Data items:
::::::

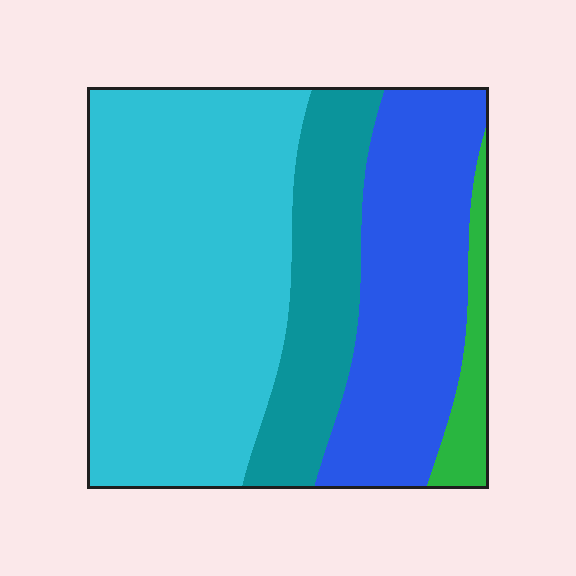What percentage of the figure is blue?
Blue takes up about one quarter (1/4) of the figure.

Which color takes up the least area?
Green, at roughly 5%.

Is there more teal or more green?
Teal.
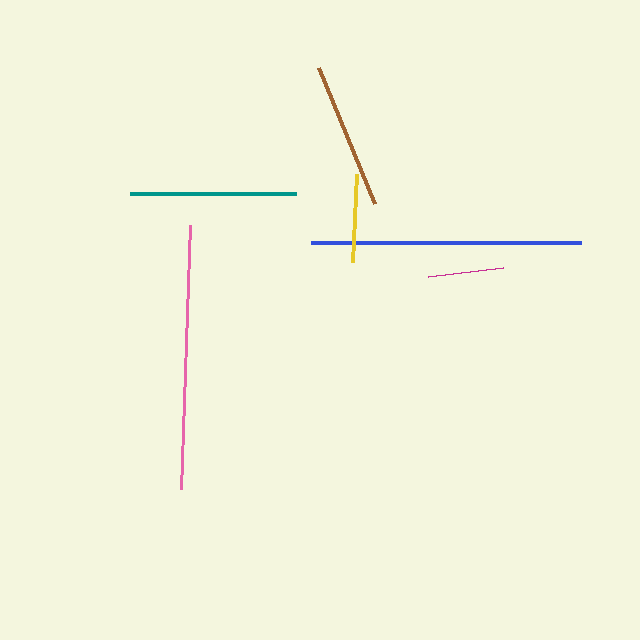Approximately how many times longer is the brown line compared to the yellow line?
The brown line is approximately 1.7 times the length of the yellow line.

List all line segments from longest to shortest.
From longest to shortest: blue and pink (about equal), teal, brown, yellow, magenta.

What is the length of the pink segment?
The pink segment is approximately 264 pixels long.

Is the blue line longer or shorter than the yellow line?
The blue line is longer than the yellow line.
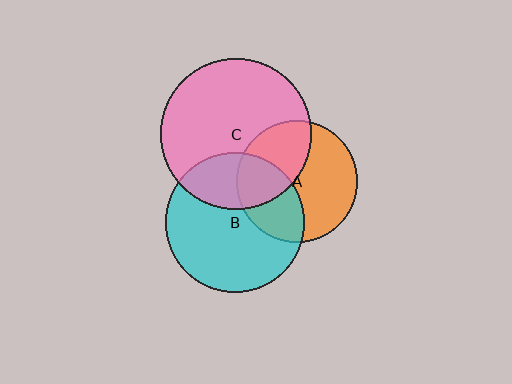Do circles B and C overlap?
Yes.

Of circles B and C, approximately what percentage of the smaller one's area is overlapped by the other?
Approximately 30%.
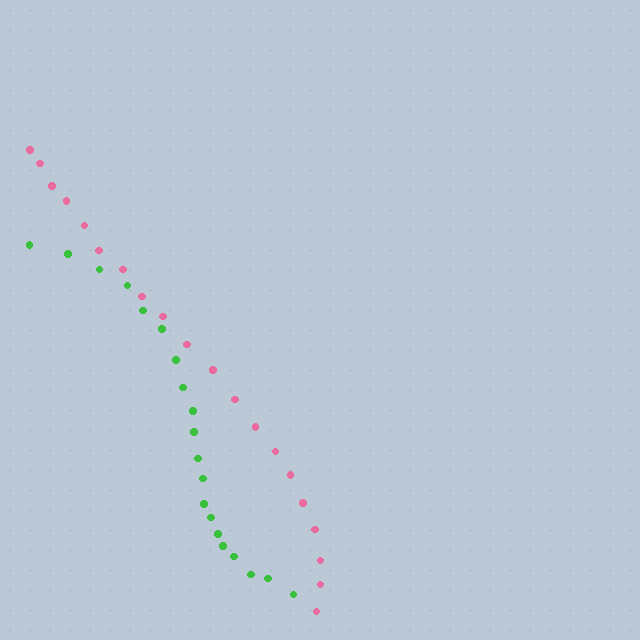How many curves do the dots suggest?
There are 2 distinct paths.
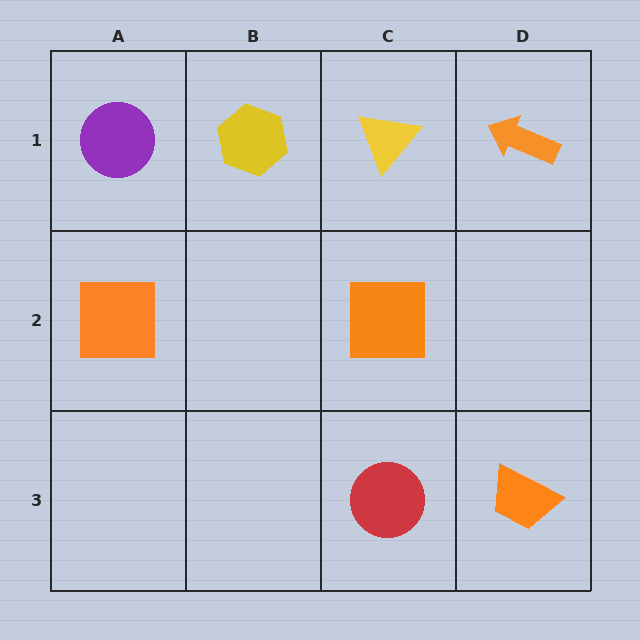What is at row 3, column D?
An orange trapezoid.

::::::

Extract the full listing above verbatim; pictures are to be left out of the copy.

Response:
What percentage of the figure is blue?
Blue takes up about one quarter (1/4) of the figure.

Which color takes up the least area?
Green, at roughly 5%.

Is there more teal or more green?
Teal.
Approximately how many times longer is the brown line compared to the yellow line?
The brown line is approximately 1.7 times the length of the yellow line.

List all line segments from longest to shortest.
From longest to shortest: blue and pink (about equal), teal, brown, yellow, magenta.

What is the length of the pink segment?
The pink segment is approximately 264 pixels long.

Is the blue line longer or shorter than the yellow line?
The blue line is longer than the yellow line.
Do circles B and C overlap?
Yes.

Of circles B and C, approximately what percentage of the smaller one's area is overlapped by the other?
Approximately 30%.
How many curves do the dots suggest?
There are 2 distinct paths.
What is at row 3, column D?
An orange trapezoid.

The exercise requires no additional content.